Aim of the task: The lines to transcribe begin with the one containing "Which objects are aligned horizontally?" and end with the last line below; reproduce them exactly, without the pictures.

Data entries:

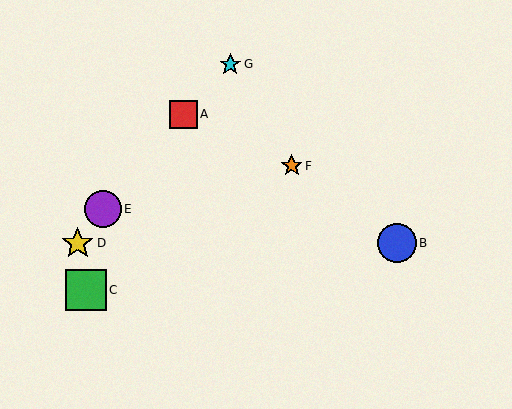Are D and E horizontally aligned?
No, D is at y≈243 and E is at y≈209.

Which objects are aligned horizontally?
Objects B, D are aligned horizontally.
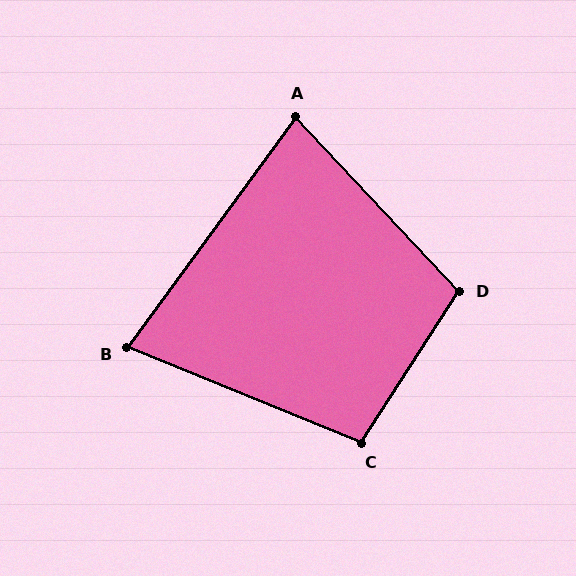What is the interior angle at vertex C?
Approximately 101 degrees (obtuse).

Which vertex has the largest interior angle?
D, at approximately 104 degrees.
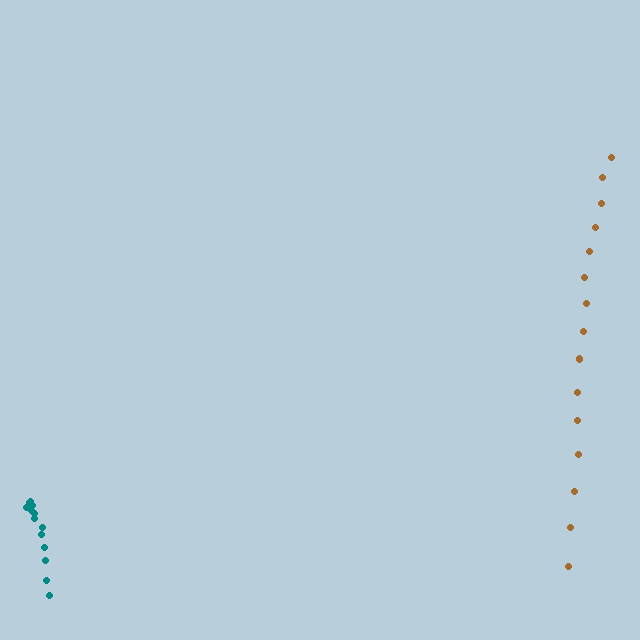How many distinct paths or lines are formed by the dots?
There are 2 distinct paths.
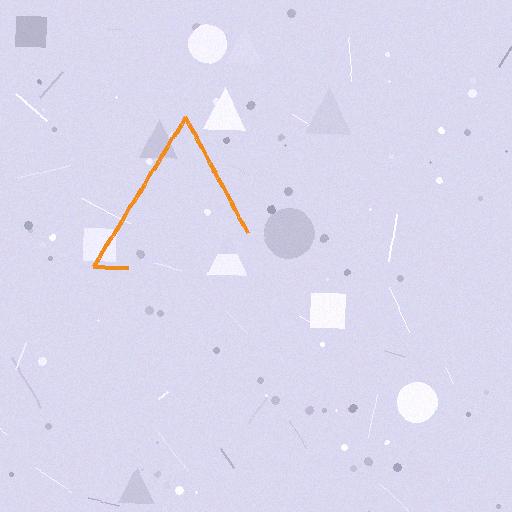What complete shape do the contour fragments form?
The contour fragments form a triangle.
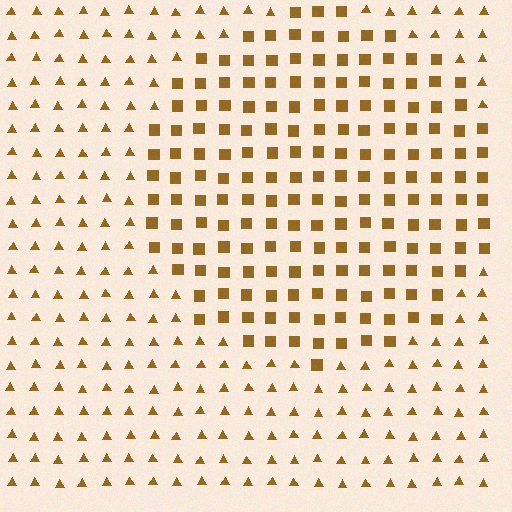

Completed task:
Which objects are aligned horizontally?
Objects B, D are aligned horizontally.
What is the interior angle at vertex C?
Approximately 101 degrees (obtuse).

Which vertex has the largest interior angle?
D, at approximately 104 degrees.
How many distinct paths or lines are formed by the dots?
There are 2 distinct paths.
What complete shape do the contour fragments form?
The contour fragments form a triangle.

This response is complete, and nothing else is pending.